> **Work to do**: Produce an exact transcription of the listing below, omitting the pictures.

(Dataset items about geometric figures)

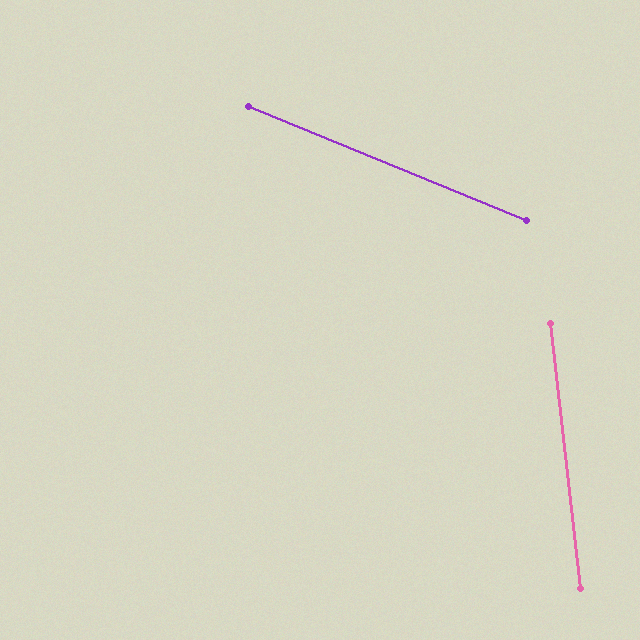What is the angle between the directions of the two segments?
Approximately 61 degrees.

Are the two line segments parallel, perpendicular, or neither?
Neither parallel nor perpendicular — they differ by about 61°.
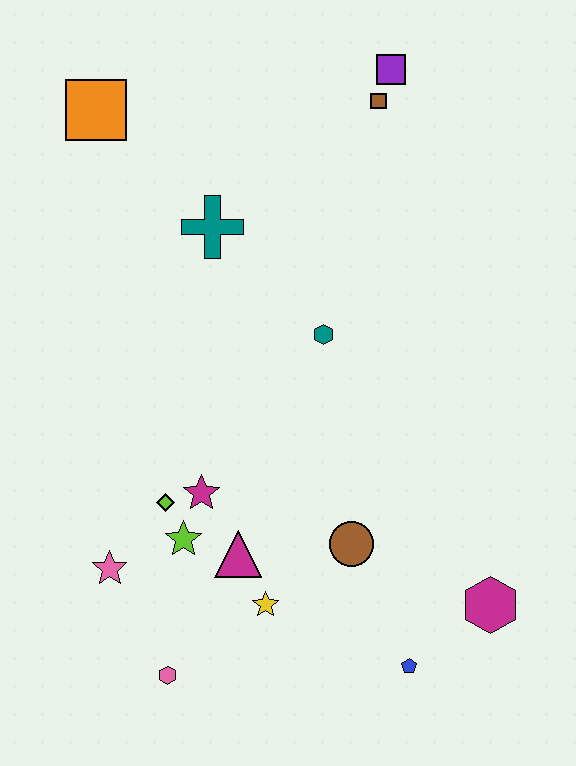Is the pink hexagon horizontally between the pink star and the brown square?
Yes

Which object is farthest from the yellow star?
The purple square is farthest from the yellow star.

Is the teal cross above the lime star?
Yes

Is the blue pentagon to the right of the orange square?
Yes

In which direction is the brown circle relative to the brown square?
The brown circle is below the brown square.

> **Written response**:
What is the angle between the directions of the two segments?
Approximately 61 degrees.

Are the two line segments parallel, perpendicular, or neither?
Neither parallel nor perpendicular — they differ by about 61°.
Is the pink hexagon horizontally between the pink star and the brown square?
Yes

Which object is farthest from the yellow star?
The purple square is farthest from the yellow star.

Is the teal cross above the lime star?
Yes

Is the blue pentagon to the right of the orange square?
Yes

In which direction is the brown circle relative to the brown square?
The brown circle is below the brown square.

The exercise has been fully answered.